> Records provided:
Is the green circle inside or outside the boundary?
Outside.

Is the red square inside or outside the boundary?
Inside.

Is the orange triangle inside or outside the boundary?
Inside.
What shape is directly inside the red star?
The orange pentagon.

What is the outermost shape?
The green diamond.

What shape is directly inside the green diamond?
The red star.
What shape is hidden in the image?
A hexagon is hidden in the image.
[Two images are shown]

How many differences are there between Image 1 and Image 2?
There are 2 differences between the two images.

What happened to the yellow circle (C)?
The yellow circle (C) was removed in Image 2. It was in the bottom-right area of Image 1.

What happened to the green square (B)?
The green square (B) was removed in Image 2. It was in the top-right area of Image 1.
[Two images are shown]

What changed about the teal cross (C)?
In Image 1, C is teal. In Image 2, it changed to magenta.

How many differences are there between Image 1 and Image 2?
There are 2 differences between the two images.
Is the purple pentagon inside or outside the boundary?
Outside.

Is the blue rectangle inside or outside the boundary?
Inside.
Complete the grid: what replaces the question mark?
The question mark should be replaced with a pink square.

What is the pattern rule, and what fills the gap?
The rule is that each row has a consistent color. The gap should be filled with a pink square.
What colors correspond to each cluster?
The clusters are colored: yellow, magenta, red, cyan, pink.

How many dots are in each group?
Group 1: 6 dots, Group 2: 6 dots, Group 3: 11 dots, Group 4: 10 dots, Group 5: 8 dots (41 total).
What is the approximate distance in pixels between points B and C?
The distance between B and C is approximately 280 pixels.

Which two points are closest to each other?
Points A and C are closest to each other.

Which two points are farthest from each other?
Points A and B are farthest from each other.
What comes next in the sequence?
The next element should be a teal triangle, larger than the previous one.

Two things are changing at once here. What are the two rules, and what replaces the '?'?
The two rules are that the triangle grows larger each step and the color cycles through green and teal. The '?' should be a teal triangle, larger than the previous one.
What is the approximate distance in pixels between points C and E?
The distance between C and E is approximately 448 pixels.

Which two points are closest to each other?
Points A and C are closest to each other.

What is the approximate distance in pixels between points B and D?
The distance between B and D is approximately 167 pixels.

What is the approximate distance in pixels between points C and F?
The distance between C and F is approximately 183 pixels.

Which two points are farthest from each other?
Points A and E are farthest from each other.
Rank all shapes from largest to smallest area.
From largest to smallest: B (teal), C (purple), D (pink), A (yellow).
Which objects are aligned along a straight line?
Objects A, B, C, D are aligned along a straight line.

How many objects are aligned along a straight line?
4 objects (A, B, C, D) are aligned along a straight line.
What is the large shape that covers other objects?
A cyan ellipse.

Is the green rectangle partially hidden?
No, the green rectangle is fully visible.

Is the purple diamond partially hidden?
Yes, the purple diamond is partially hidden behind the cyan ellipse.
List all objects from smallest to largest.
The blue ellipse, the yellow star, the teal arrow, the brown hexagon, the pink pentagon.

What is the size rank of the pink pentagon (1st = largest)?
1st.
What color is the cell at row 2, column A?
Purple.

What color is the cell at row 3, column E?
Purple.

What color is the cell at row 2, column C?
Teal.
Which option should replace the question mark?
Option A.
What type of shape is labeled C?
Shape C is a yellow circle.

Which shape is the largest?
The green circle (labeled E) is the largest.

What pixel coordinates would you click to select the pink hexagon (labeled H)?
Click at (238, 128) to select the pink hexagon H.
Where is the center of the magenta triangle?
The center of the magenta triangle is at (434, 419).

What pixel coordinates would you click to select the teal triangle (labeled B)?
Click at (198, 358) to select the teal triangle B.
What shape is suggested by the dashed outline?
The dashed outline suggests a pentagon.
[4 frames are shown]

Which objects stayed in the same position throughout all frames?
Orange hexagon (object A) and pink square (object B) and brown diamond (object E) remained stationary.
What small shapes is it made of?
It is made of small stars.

> What to do: Reproduce the complete set of lines precisely as supplied.

> Exercise output:
Is the green circle inside or outside the boundary?
Outside.

Is the red square inside or outside the boundary?
Inside.

Is the orange triangle inside or outside the boundary?
Inside.
What shape is directly inside the red star?
The orange pentagon.

What is the outermost shape?
The green diamond.

What shape is directly inside the green diamond?
The red star.
What shape is hidden in the image?
A hexagon is hidden in the image.
[Two images are shown]

How many differences are there between Image 1 and Image 2?
There are 2 differences between the two images.

What happened to the yellow circle (C)?
The yellow circle (C) was removed in Image 2. It was in the bottom-right area of Image 1.

What happened to the green square (B)?
The green square (B) was removed in Image 2. It was in the top-right area of Image 1.
[Two images are shown]

What changed about the teal cross (C)?
In Image 1, C is teal. In Image 2, it changed to magenta.

How many differences are there between Image 1 and Image 2?
There are 2 differences between the two images.
Is the purple pentagon inside or outside the boundary?
Outside.

Is the blue rectangle inside or outside the boundary?
Inside.
Complete the grid: what replaces the question mark?
The question mark should be replaced with a pink square.

What is the pattern rule, and what fills the gap?
The rule is that each row has a consistent color. The gap should be filled with a pink square.
What colors correspond to each cluster?
The clusters are colored: yellow, magenta, red, cyan, pink.

How many dots are in each group?
Group 1: 6 dots, Group 2: 6 dots, Group 3: 11 dots, Group 4: 10 dots, Group 5: 8 dots (41 total).
What is the approximate distance in pixels between points B and C?
The distance between B and C is approximately 280 pixels.

Which two points are closest to each other?
Points A and C are closest to each other.

Which two points are farthest from each other?
Points A and B are farthest from each other.
What comes next in the sequence?
The next element should be a teal triangle, larger than the previous one.

Two things are changing at once here. What are the two rules, and what replaces the '?'?
The two rules are that the triangle grows larger each step and the color cycles through green and teal. The '?' should be a teal triangle, larger than the previous one.
What is the approximate distance in pixels between points C and E?
The distance between C and E is approximately 448 pixels.

Which two points are closest to each other?
Points A and C are closest to each other.

What is the approximate distance in pixels between points B and D?
The distance between B and D is approximately 167 pixels.

What is the approximate distance in pixels between points C and F?
The distance between C and F is approximately 183 pixels.

Which two points are farthest from each other?
Points A and E are farthest from each other.
Rank all shapes from largest to smallest area.
From largest to smallest: B (teal), C (purple), D (pink), A (yellow).
Which objects are aligned along a straight line?
Objects A, B, C, D are aligned along a straight line.

How many objects are aligned along a straight line?
4 objects (A, B, C, D) are aligned along a straight line.
What is the large shape that covers other objects?
A cyan ellipse.

Is the green rectangle partially hidden?
No, the green rectangle is fully visible.

Is the purple diamond partially hidden?
Yes, the purple diamond is partially hidden behind the cyan ellipse.
List all objects from smallest to largest.
The blue ellipse, the yellow star, the teal arrow, the brown hexagon, the pink pentagon.

What is the size rank of the pink pentagon (1st = largest)?
1st.
What color is the cell at row 2, column A?
Purple.

What color is the cell at row 3, column E?
Purple.

What color is the cell at row 2, column C?
Teal.
Which option should replace the question mark?
Option A.
What type of shape is labeled C?
Shape C is a yellow circle.

Which shape is the largest?
The green circle (labeled E) is the largest.

What pixel coordinates would you click to select the pink hexagon (labeled H)?
Click at (238, 128) to select the pink hexagon H.
Where is the center of the magenta triangle?
The center of the magenta triangle is at (434, 419).

What pixel coordinates would you click to select the teal triangle (labeled B)?
Click at (198, 358) to select the teal triangle B.
What shape is suggested by the dashed outline?
The dashed outline suggests a pentagon.
[4 frames are shown]

Which objects stayed in the same position throughout all frames?
Orange hexagon (object A) and pink square (object B) and brown diamond (object E) remained stationary.
What small shapes is it made of?
It is made of small stars.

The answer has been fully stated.